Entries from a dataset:
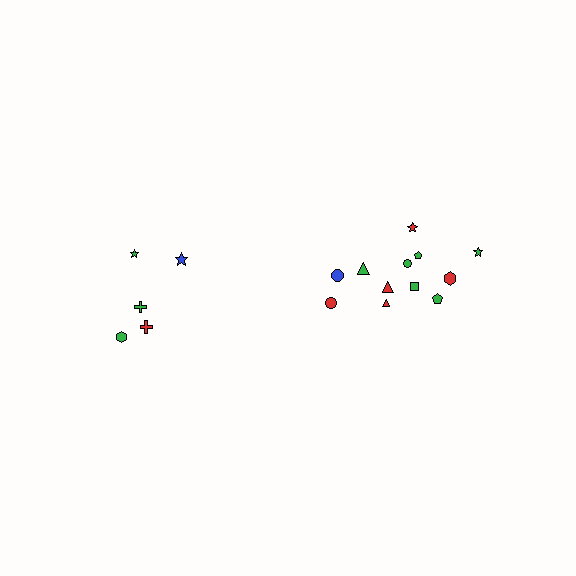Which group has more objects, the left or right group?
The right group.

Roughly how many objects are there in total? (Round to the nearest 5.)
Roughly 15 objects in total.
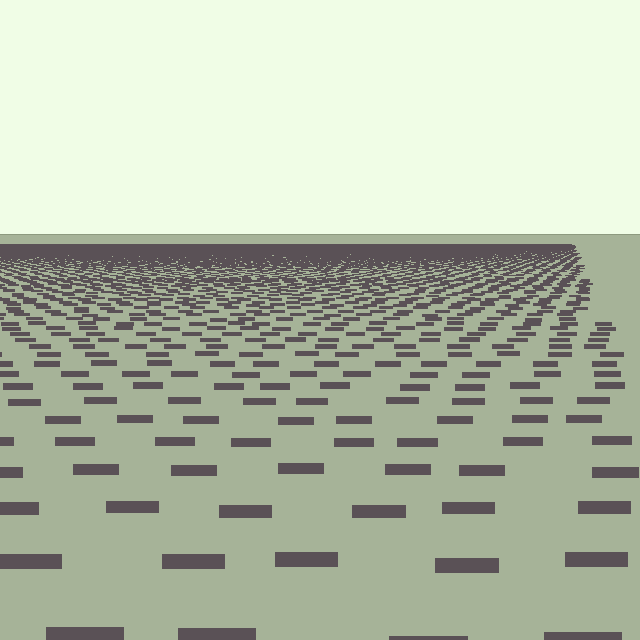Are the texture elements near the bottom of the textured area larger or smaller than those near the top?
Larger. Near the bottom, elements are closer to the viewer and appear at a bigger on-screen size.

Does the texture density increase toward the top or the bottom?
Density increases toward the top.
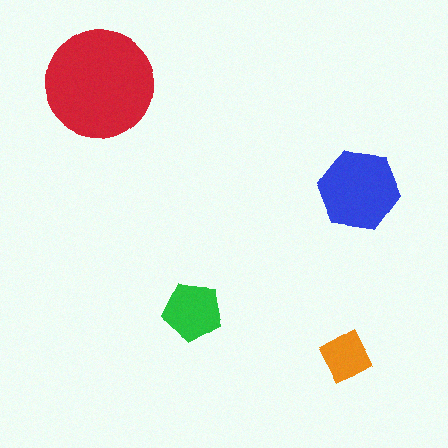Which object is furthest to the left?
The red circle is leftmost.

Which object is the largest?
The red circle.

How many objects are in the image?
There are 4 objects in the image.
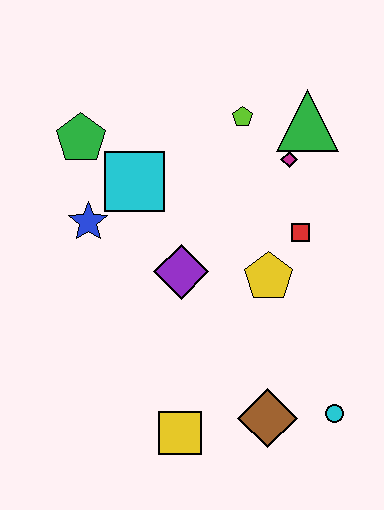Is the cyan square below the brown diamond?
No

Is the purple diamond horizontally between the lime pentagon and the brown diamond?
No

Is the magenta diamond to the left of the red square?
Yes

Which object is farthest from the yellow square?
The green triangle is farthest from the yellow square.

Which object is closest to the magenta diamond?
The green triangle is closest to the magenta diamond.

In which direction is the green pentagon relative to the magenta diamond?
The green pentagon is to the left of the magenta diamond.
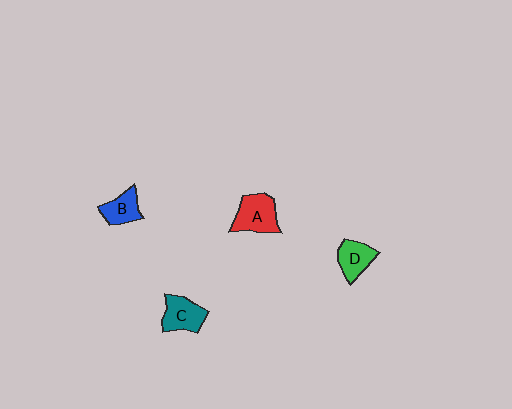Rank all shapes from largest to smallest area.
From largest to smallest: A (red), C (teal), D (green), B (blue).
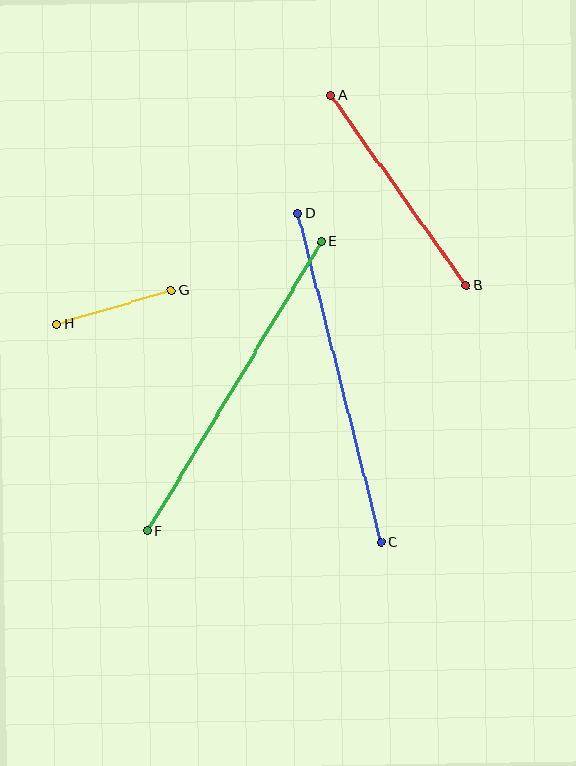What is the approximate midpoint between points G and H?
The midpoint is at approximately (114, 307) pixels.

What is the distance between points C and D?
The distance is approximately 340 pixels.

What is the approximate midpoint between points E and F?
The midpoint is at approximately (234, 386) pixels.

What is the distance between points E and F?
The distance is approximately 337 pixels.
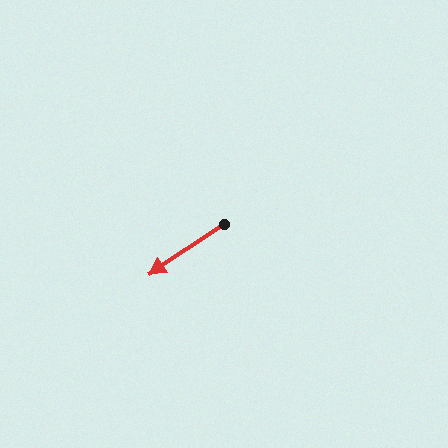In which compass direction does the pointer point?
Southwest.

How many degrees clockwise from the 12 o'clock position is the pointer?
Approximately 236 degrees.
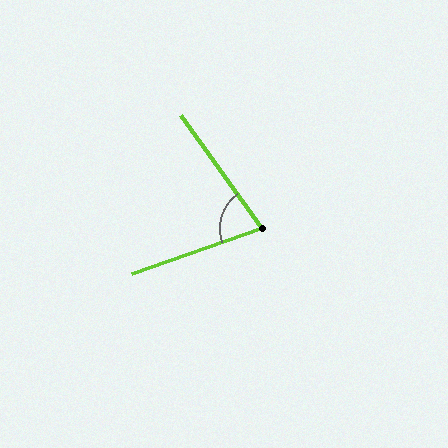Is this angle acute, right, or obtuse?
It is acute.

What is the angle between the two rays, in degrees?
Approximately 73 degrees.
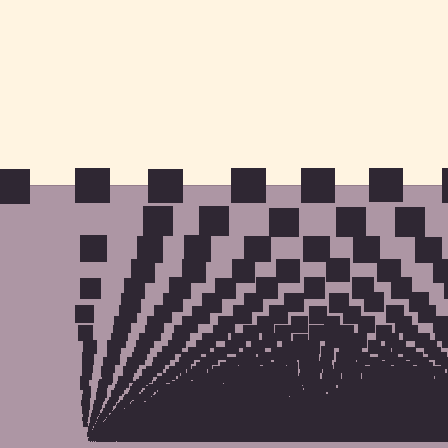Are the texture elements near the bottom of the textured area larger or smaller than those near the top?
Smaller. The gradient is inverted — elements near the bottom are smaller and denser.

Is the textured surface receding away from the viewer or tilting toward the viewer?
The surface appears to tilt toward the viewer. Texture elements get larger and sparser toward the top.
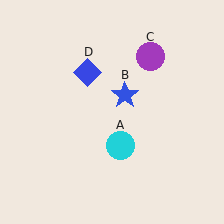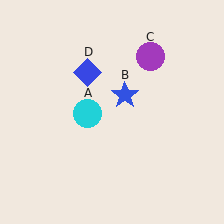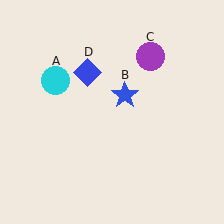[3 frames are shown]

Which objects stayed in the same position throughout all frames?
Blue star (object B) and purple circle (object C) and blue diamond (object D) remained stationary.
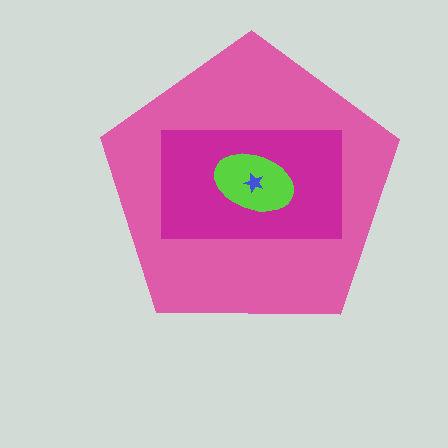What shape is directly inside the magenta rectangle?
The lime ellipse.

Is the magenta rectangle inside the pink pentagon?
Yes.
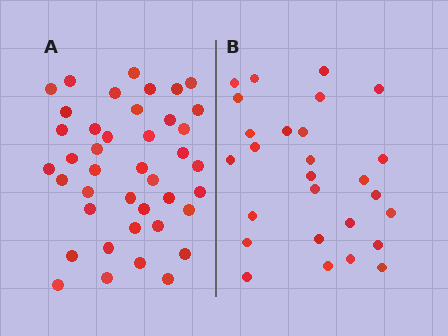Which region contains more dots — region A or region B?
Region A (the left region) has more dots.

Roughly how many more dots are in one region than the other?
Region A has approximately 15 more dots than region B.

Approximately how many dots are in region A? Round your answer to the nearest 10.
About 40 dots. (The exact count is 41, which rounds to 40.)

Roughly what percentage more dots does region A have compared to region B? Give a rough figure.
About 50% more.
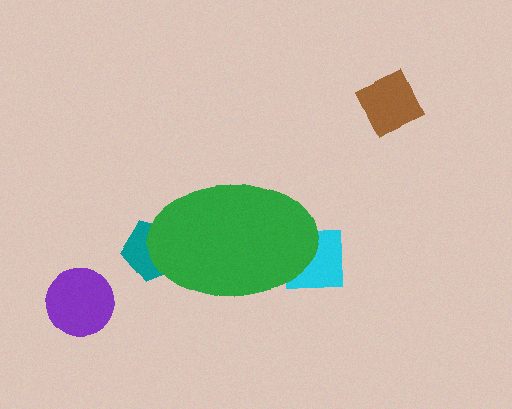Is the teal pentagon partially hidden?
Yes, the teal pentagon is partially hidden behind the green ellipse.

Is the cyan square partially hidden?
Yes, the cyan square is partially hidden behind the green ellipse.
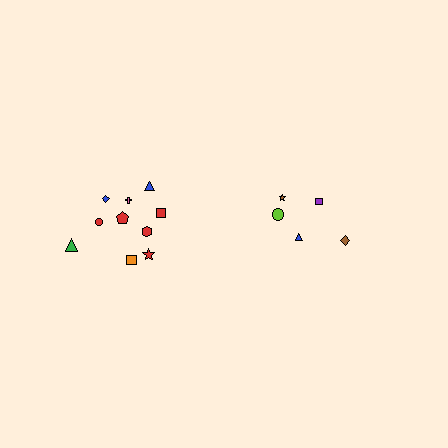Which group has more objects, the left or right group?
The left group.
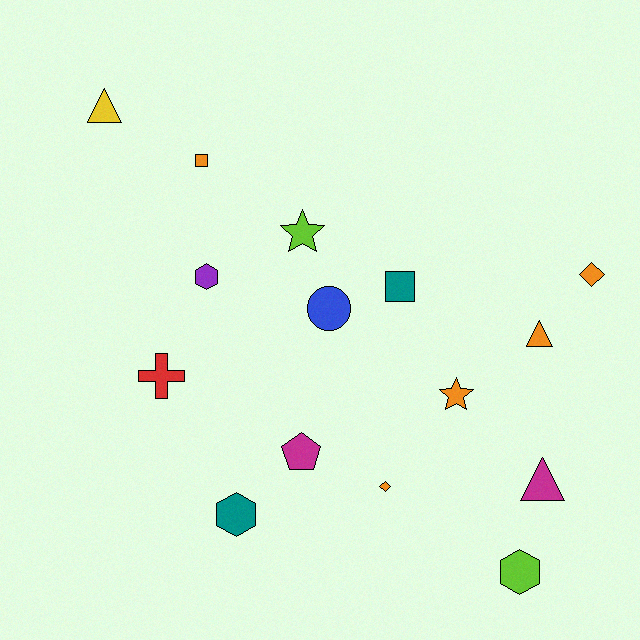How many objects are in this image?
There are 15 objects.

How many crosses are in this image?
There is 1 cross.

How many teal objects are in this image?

• PROBLEM STATEMENT:
Transcribe all entries above exactly. Drop the pictures.

• RESPONSE:
Which group has more objects, the left or right group?
The right group.

Roughly how many objects are there in total? (Round to the nearest 5.)
Roughly 15 objects in total.
Are the texture elements near the bottom of the textured area larger or smaller than those near the top?
Larger. Near the bottom, elements are closer to the viewer and appear at a bigger on-screen size.

Does the texture density increase toward the top or the bottom?
Density increases toward the top.
Which object is furthest to the left?
The red circle is leftmost.

Which object is the largest?
The red circle.

How many objects are in the image?
There are 4 objects in the image.
Is the cyan square below the brown diamond?
No

Is the purple diamond horizontally between the lime pentagon and the brown diamond?
No

Is the magenta diamond to the left of the red square?
Yes

Which object is farthest from the yellow square?
The green triangle is farthest from the yellow square.

Which object is closest to the magenta diamond?
The green triangle is closest to the magenta diamond.

In which direction is the green pentagon relative to the magenta diamond?
The green pentagon is to the left of the magenta diamond.
Rank all shapes from largest to smallest area.
From largest to smallest: A (red), C (teal), D (green), B (blue).
What is the approximate midpoint between points G and H?
The midpoint is at approximately (114, 307) pixels.

What is the distance between points C and D?
The distance is approximately 340 pixels.

What is the approximate midpoint between points E and F?
The midpoint is at approximately (234, 386) pixels.

What is the distance between points E and F?
The distance is approximately 337 pixels.
In which compass direction does the pointer point?
Southwest.

How many degrees clockwise from the 12 o'clock position is the pointer?
Approximately 236 degrees.
Is this angle acute, right, or obtuse?
It is acute.

What is the angle between the two rays, in degrees?
Approximately 73 degrees.
Are the texture elements near the bottom of the textured area larger or smaller than those near the top?
Smaller. The gradient is inverted — elements near the bottom are smaller and denser.

Is the textured surface receding away from the viewer or tilting toward the viewer?
The surface appears to tilt toward the viewer. Texture elements get larger and sparser toward the top.
[3 frames are shown]

Which objects stayed in the same position throughout all frames?
Blue star (object B) and purple circle (object C) and blue diamond (object D) remained stationary.
What shape is directly inside the magenta rectangle?
The lime ellipse.

Is the magenta rectangle inside the pink pentagon?
Yes.
Which region contains more dots — region A or region B?
Region A (the left region) has more dots.

Roughly how many more dots are in one region than the other?
Region A has approximately 15 more dots than region B.

Approximately how many dots are in region A? Round your answer to the nearest 10.
About 40 dots. (The exact count is 41, which rounds to 40.)

Roughly what percentage more dots does region A have compared to region B? Give a rough figure.
About 50% more.
Is the teal pentagon partially hidden?
Yes, the teal pentagon is partially hidden behind the green ellipse.

Is the cyan square partially hidden?
Yes, the cyan square is partially hidden behind the green ellipse.
Which group has more objects, the left or right group?
The left group.
How many objects are in this image?
There are 15 objects.

How many crosses are in this image?
There is 1 cross.

How many teal objects are in this image?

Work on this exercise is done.